* [What you have to do]: Begin at the line containing "Is shape A more than half filled?" and copy exactly through the last line of the listing, skipping every picture.

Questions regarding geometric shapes

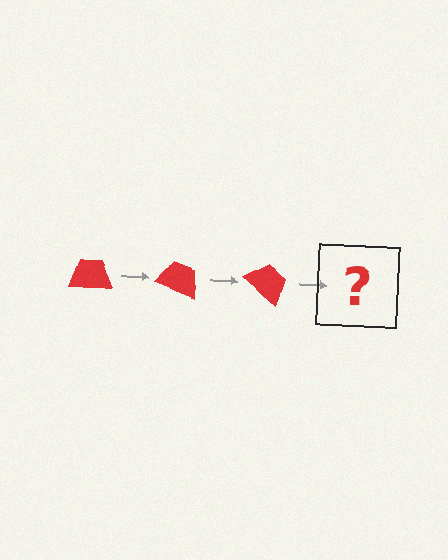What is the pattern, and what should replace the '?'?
The pattern is that the trapezoid rotates 20 degrees clockwise each step. The '?' should be a red trapezoid rotated 60 degrees clockwise.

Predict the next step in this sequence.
The next step is a red trapezoid rotated 60 degrees clockwise.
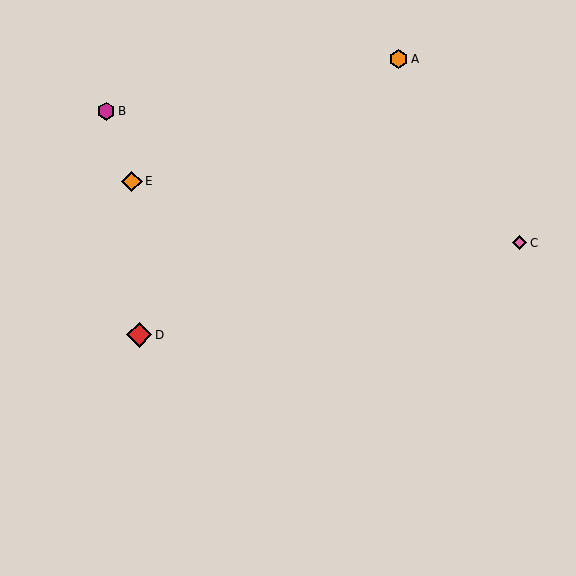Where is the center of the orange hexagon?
The center of the orange hexagon is at (399, 59).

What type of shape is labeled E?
Shape E is an orange diamond.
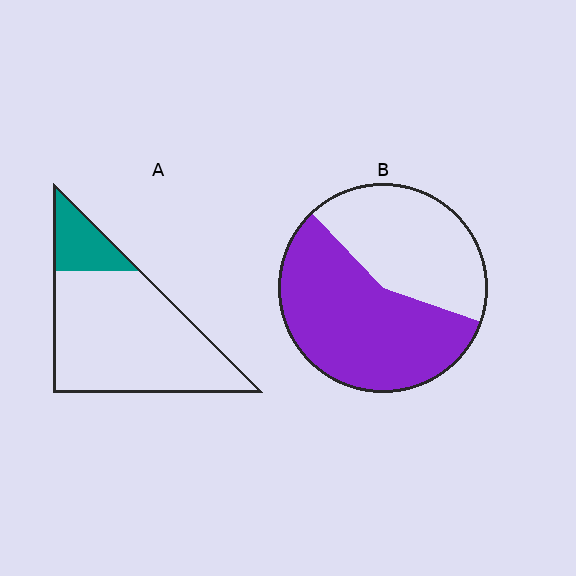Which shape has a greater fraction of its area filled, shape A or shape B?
Shape B.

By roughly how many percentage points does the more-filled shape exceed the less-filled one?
By roughly 40 percentage points (B over A).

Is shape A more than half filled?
No.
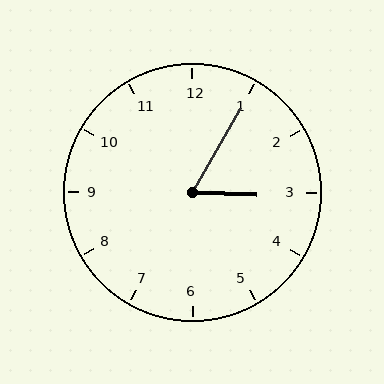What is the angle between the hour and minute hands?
Approximately 62 degrees.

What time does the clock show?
3:05.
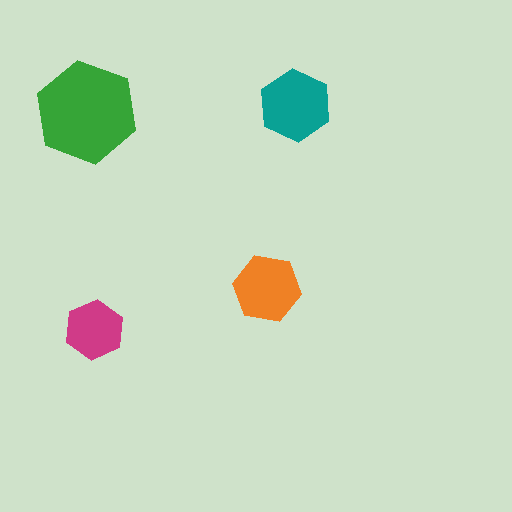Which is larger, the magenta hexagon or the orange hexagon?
The orange one.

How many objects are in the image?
There are 4 objects in the image.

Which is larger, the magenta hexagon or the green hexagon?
The green one.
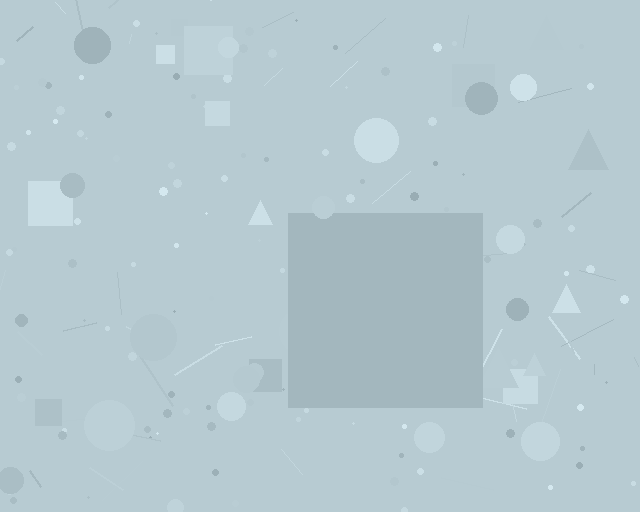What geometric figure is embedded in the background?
A square is embedded in the background.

* [Written solution]:
Is shape A more than half filled?
No.
What is the angle between the hour and minute hands?
Approximately 62 degrees.

What time does the clock show?
3:05.
Which is larger, the magenta hexagon or the orange hexagon?
The orange one.

How many objects are in the image?
There are 4 objects in the image.

Which is larger, the magenta hexagon or the green hexagon?
The green one.
What geometric figure is embedded in the background?
A square is embedded in the background.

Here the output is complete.